(Records contained in a dataset)
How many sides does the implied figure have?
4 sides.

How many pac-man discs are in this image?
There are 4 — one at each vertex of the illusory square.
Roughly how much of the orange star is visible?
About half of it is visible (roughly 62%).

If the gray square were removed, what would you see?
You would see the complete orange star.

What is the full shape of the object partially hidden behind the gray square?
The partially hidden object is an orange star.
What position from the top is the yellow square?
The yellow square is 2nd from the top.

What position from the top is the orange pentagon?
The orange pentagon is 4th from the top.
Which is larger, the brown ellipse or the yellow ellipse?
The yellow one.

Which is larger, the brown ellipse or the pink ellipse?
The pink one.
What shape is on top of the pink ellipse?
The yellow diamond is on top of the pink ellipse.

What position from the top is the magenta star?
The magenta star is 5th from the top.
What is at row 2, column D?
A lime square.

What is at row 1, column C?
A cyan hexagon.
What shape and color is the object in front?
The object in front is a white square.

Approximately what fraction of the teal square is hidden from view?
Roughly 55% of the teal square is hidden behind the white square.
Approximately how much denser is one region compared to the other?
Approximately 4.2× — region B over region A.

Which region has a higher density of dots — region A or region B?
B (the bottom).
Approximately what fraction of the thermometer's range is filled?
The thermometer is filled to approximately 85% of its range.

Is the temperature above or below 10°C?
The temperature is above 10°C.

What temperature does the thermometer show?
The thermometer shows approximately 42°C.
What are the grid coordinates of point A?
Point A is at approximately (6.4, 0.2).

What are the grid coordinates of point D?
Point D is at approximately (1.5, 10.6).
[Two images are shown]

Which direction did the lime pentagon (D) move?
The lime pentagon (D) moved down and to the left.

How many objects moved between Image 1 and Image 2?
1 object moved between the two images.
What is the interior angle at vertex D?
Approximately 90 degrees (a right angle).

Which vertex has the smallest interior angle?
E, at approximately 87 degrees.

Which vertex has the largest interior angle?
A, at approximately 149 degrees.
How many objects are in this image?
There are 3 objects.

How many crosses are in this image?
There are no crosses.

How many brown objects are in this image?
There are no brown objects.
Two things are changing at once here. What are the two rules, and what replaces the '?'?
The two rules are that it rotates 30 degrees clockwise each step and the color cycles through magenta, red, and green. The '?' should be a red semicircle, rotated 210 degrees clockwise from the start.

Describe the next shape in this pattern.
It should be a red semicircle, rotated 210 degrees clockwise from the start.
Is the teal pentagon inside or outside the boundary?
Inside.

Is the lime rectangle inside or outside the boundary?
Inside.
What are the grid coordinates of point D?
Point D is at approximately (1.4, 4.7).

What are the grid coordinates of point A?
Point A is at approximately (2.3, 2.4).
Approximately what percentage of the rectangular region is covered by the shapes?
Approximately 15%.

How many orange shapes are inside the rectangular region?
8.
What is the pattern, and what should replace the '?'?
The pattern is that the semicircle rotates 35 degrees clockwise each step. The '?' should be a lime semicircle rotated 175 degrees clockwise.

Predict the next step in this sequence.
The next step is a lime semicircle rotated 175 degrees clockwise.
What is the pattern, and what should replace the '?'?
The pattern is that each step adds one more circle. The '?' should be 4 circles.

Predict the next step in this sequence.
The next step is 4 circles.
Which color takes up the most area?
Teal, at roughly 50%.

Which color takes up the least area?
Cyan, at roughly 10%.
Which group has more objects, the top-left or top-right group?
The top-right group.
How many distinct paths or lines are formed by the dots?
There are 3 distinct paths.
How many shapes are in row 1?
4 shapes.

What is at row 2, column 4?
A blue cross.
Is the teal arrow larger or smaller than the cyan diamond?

Task statement: From the listing above, reproduce all the lines exactly.

Response below:
How many sides does the implied figure have?
4 sides.

How many pac-man discs are in this image?
There are 4 — one at each vertex of the illusory square.
Roughly how much of the orange star is visible?
About half of it is visible (roughly 62%).

If the gray square were removed, what would you see?
You would see the complete orange star.

What is the full shape of the object partially hidden behind the gray square?
The partially hidden object is an orange star.
What position from the top is the yellow square?
The yellow square is 2nd from the top.

What position from the top is the orange pentagon?
The orange pentagon is 4th from the top.
Which is larger, the brown ellipse or the yellow ellipse?
The yellow one.

Which is larger, the brown ellipse or the pink ellipse?
The pink one.
What shape is on top of the pink ellipse?
The yellow diamond is on top of the pink ellipse.

What position from the top is the magenta star?
The magenta star is 5th from the top.
What is at row 2, column D?
A lime square.

What is at row 1, column C?
A cyan hexagon.
What shape and color is the object in front?
The object in front is a white square.

Approximately what fraction of the teal square is hidden from view?
Roughly 55% of the teal square is hidden behind the white square.
Approximately how much denser is one region compared to the other?
Approximately 4.2× — region B over region A.

Which region has a higher density of dots — region A or region B?
B (the bottom).
Approximately what fraction of the thermometer's range is filled?
The thermometer is filled to approximately 85% of its range.

Is the temperature above or below 10°C?
The temperature is above 10°C.

What temperature does the thermometer show?
The thermometer shows approximately 42°C.
What are the grid coordinates of point A?
Point A is at approximately (6.4, 0.2).

What are the grid coordinates of point D?
Point D is at approximately (1.5, 10.6).
[Two images are shown]

Which direction did the lime pentagon (D) move?
The lime pentagon (D) moved down and to the left.

How many objects moved between Image 1 and Image 2?
1 object moved between the two images.
What is the interior angle at vertex D?
Approximately 90 degrees (a right angle).

Which vertex has the smallest interior angle?
E, at approximately 87 degrees.

Which vertex has the largest interior angle?
A, at approximately 149 degrees.
How many objects are in this image?
There are 3 objects.

How many crosses are in this image?
There are no crosses.

How many brown objects are in this image?
There are no brown objects.
Two things are changing at once here. What are the two rules, and what replaces the '?'?
The two rules are that it rotates 30 degrees clockwise each step and the color cycles through magenta, red, and green. The '?' should be a red semicircle, rotated 210 degrees clockwise from the start.

Describe the next shape in this pattern.
It should be a red semicircle, rotated 210 degrees clockwise from the start.
Is the teal pentagon inside or outside the boundary?
Inside.

Is the lime rectangle inside or outside the boundary?
Inside.
What are the grid coordinates of point D?
Point D is at approximately (1.4, 4.7).

What are the grid coordinates of point A?
Point A is at approximately (2.3, 2.4).
Approximately what percentage of the rectangular region is covered by the shapes?
Approximately 15%.

How many orange shapes are inside the rectangular region?
8.
What is the pattern, and what should replace the '?'?
The pattern is that the semicircle rotates 35 degrees clockwise each step. The '?' should be a lime semicircle rotated 175 degrees clockwise.

Predict the next step in this sequence.
The next step is a lime semicircle rotated 175 degrees clockwise.
What is the pattern, and what should replace the '?'?
The pattern is that each step adds one more circle. The '?' should be 4 circles.

Predict the next step in this sequence.
The next step is 4 circles.
Which color takes up the most area?
Teal, at roughly 50%.

Which color takes up the least area?
Cyan, at roughly 10%.
Which group has more objects, the top-left or top-right group?
The top-right group.
How many distinct paths or lines are formed by the dots?
There are 3 distinct paths.
How many shapes are in row 1?
4 shapes.

What is at row 2, column 4?
A blue cross.
Is the teal arrow larger or smaller than the cyan diamond?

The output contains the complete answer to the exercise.